» **Exercise requirements**
Restate the data word for word and leave the images out.

+===+

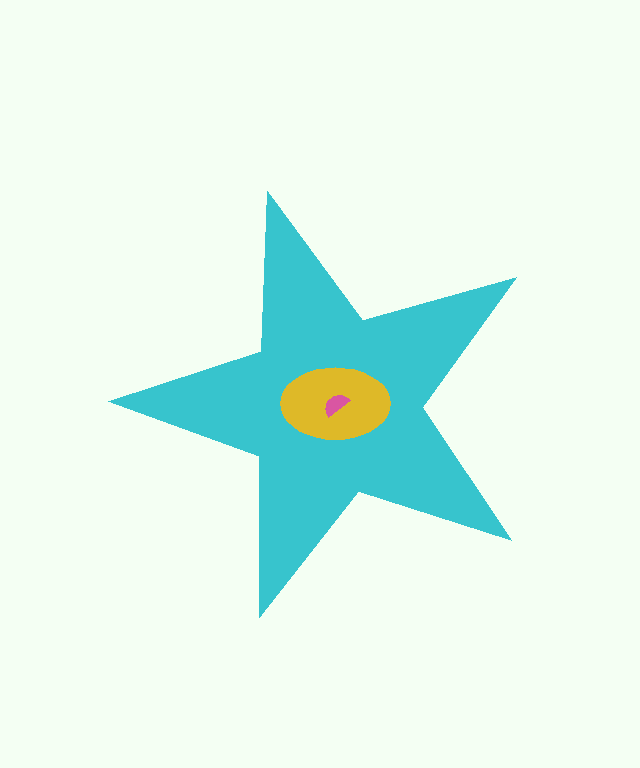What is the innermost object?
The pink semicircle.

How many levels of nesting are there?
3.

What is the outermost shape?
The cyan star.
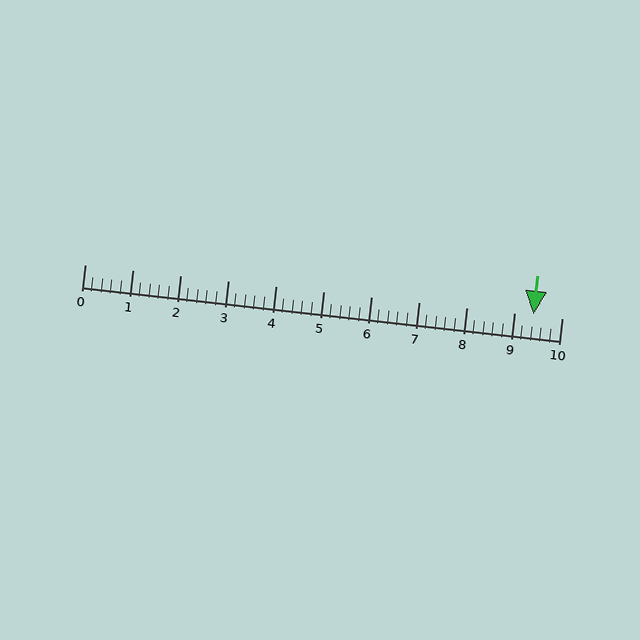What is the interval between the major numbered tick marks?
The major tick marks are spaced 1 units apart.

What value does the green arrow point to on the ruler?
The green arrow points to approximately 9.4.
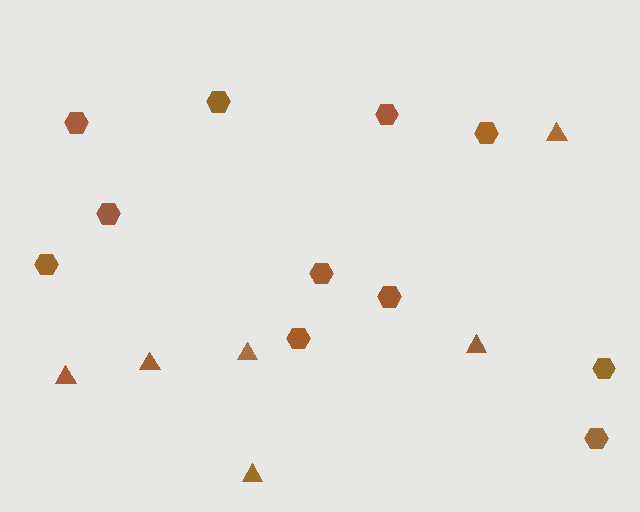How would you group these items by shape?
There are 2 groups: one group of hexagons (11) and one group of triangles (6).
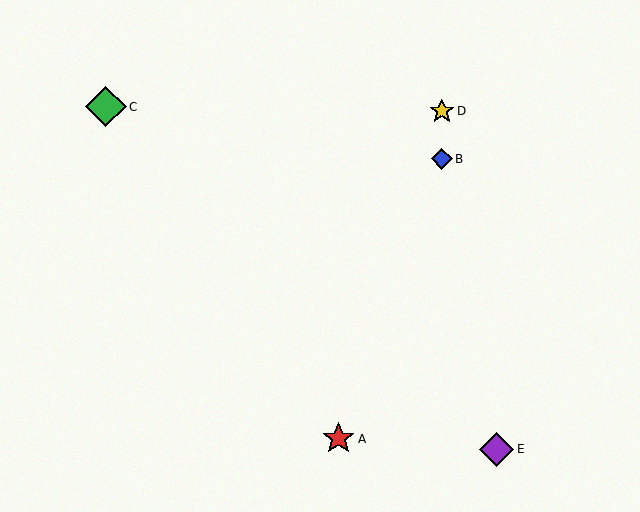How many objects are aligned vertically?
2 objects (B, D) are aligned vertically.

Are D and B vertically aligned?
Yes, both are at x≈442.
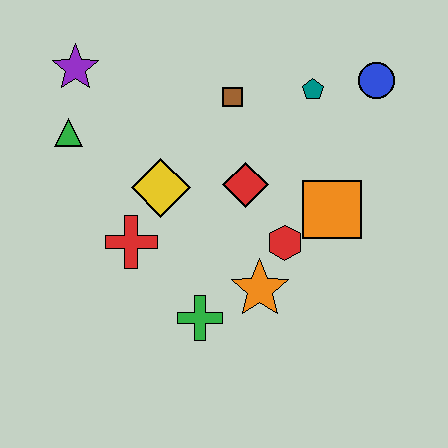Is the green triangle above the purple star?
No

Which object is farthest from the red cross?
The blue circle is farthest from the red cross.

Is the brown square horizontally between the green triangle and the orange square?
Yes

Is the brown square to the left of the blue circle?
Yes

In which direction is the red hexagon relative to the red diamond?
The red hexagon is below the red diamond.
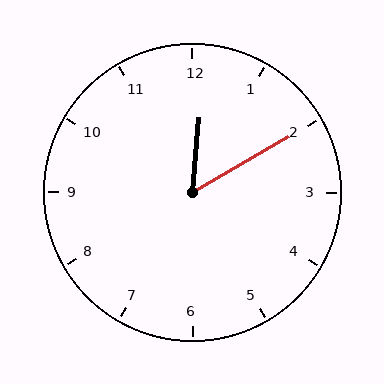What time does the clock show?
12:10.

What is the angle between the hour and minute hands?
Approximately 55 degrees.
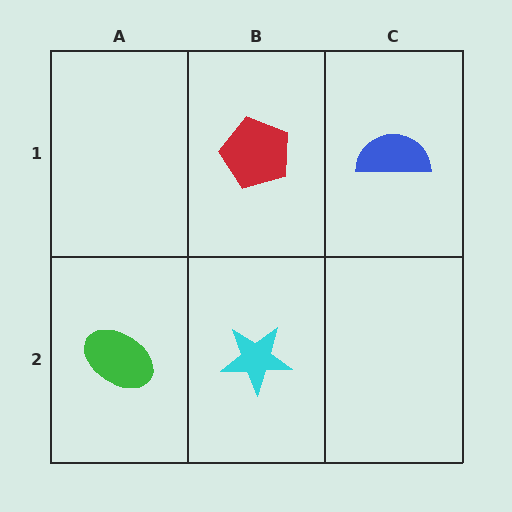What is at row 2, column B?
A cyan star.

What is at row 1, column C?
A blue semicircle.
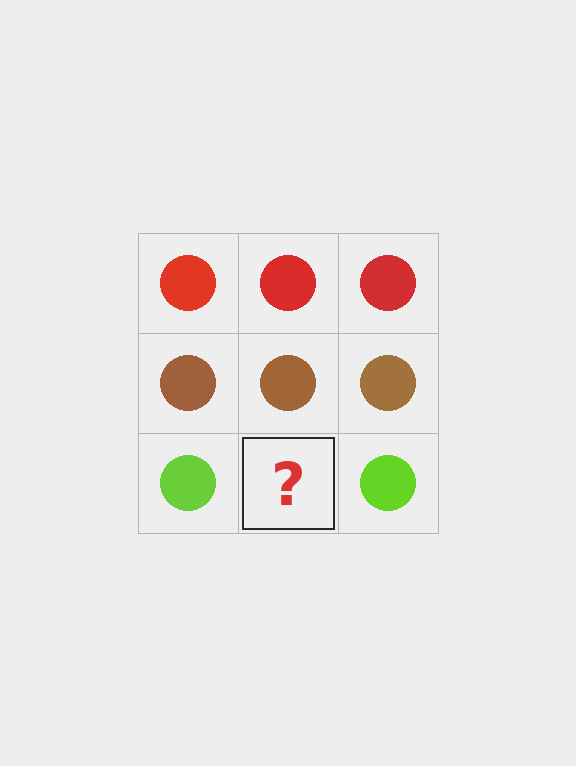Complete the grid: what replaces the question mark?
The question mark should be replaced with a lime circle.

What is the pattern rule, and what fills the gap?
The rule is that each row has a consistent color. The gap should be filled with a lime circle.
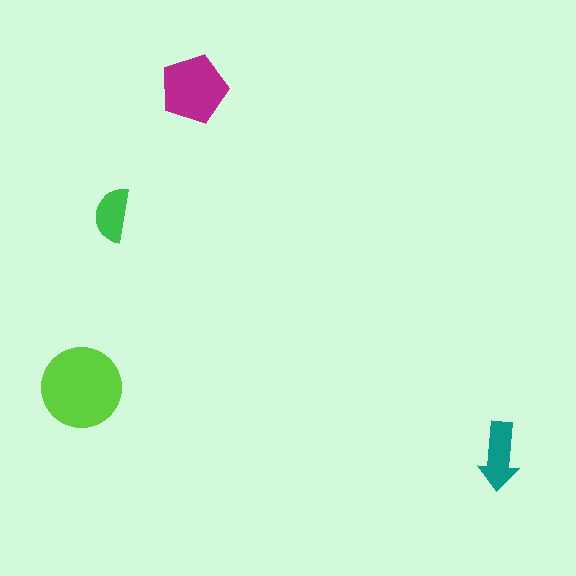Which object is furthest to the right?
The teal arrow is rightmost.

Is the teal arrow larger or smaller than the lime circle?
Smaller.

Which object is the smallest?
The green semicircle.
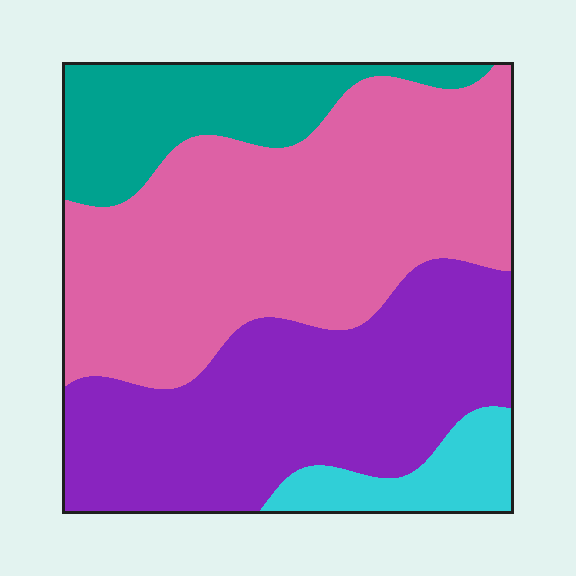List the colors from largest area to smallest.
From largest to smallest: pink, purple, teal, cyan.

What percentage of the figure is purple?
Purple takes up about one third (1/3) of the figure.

+===+

» **Output**
What is the innermost object?
The pink semicircle.

How many levels of nesting are there?
3.

What is the outermost shape?
The cyan star.
What is the interval between the major numbered tick marks?
The major tick marks are spaced 1 units apart.

What value does the green arrow point to on the ruler?
The green arrow points to approximately 9.4.
How would you group these items by shape?
There are 2 groups: one group of hexagons (11) and one group of triangles (6).
How many objects are aligned vertically?
2 objects (B, D) are aligned vertically.

Are D and B vertically aligned?
Yes, both are at x≈442.
Is the green triangle above the purple star?
No

Which object is farthest from the red cross?
The blue circle is farthest from the red cross.

Is the brown square horizontally between the green triangle and the orange square?
Yes

Is the brown square to the left of the blue circle?
Yes

In which direction is the red hexagon relative to the red diamond?
The red hexagon is below the red diamond.
What time does the clock show?
12:10.

What is the angle between the hour and minute hands?
Approximately 55 degrees.
What is at row 2, column B?
A cyan star.

What is at row 1, column C?
A blue semicircle.
Complete the grid: what replaces the question mark?
The question mark should be replaced with a lime circle.

What is the pattern rule, and what fills the gap?
The rule is that each row has a consistent color. The gap should be filled with a lime circle.
Which object is furthest to the right?
The teal arrow is rightmost.

Is the teal arrow larger or smaller than the lime circle?
Smaller.

Which object is the smallest?
The green semicircle.
List the colors from largest area to smallest.
From largest to smallest: pink, purple, teal, cyan.

What percentage of the figure is purple?
Purple takes up about one third (1/3) of the figure.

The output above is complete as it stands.